● TO BE DONE
In the listing below, find the line holding "Which region contains" and the line holding "[Two images are shown]". Write out those two lines and all lines between, exactly, and nothing more.

● THE DATA
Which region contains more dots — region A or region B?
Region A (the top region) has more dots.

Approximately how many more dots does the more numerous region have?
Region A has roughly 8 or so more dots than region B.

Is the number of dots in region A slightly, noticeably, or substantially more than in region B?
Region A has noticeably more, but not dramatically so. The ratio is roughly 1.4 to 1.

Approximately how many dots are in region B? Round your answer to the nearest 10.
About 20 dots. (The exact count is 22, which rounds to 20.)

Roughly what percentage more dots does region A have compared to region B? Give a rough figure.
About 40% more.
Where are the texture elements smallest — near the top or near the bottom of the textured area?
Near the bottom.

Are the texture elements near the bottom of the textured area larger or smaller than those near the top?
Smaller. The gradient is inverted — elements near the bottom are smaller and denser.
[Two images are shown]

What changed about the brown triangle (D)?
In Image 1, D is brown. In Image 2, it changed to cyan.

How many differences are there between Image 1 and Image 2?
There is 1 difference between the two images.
* * *
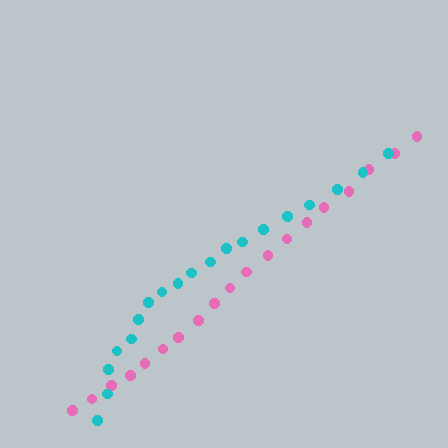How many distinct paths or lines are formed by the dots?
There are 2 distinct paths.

● SOLUTION
Which region contains more dots — region A or region B?
Region A (the top region) has more dots.

Approximately how many more dots does the more numerous region have?
Region A has roughly 8 or so more dots than region B.

Is the number of dots in region A slightly, noticeably, or substantially more than in region B?
Region A has noticeably more, but not dramatically so. The ratio is roughly 1.4 to 1.

Approximately how many dots are in region B? Round your answer to the nearest 10.
About 20 dots. (The exact count is 22, which rounds to 20.)

Roughly what percentage more dots does region A have compared to region B? Give a rough figure.
About 40% more.
Where are the texture elements smallest — near the top or near the bottom of the textured area?
Near the bottom.

Are the texture elements near the bottom of the textured area larger or smaller than those near the top?
Smaller. The gradient is inverted — elements near the bottom are smaller and denser.
[Two images are shown]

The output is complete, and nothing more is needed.